#### [Task to carry out]
Copy exactly the stretch of lines from the one holding "What is the" through the last line of the data below, inclusive. Leave out pictures.

Start of Excerpted records

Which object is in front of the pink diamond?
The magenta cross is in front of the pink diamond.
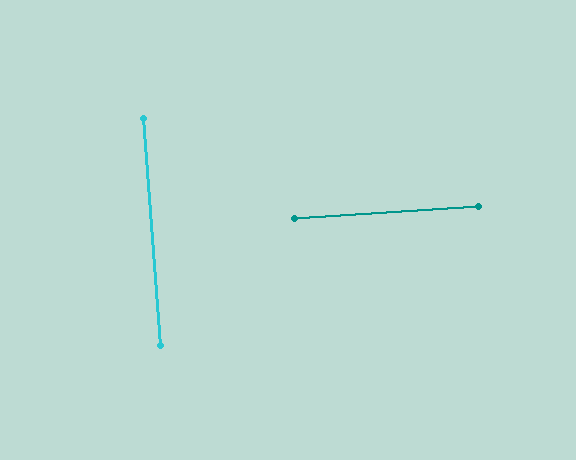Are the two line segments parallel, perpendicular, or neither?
Perpendicular — they meet at approximately 89°.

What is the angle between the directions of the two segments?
Approximately 89 degrees.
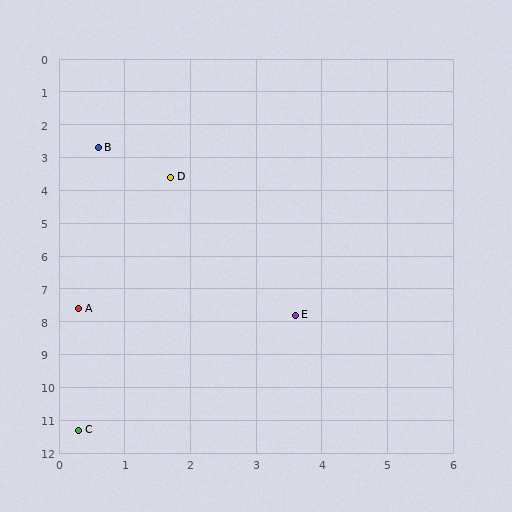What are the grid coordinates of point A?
Point A is at approximately (0.3, 7.6).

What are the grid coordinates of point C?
Point C is at approximately (0.3, 11.3).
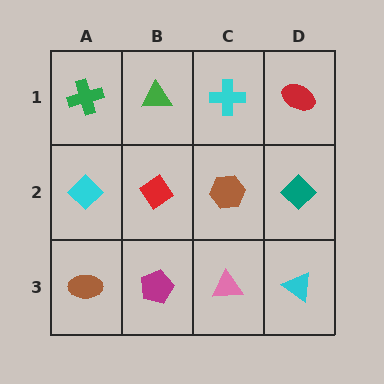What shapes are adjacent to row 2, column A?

End of Excerpted records

#### [Response for this exercise]
What is the angle between the directions of the two segments?
Approximately 89 degrees.
What are the grid coordinates of point A?
Point A is at approximately (0.3, 7.6).

What are the grid coordinates of point C?
Point C is at approximately (0.3, 11.3).
What shapes are adjacent to row 2, column A?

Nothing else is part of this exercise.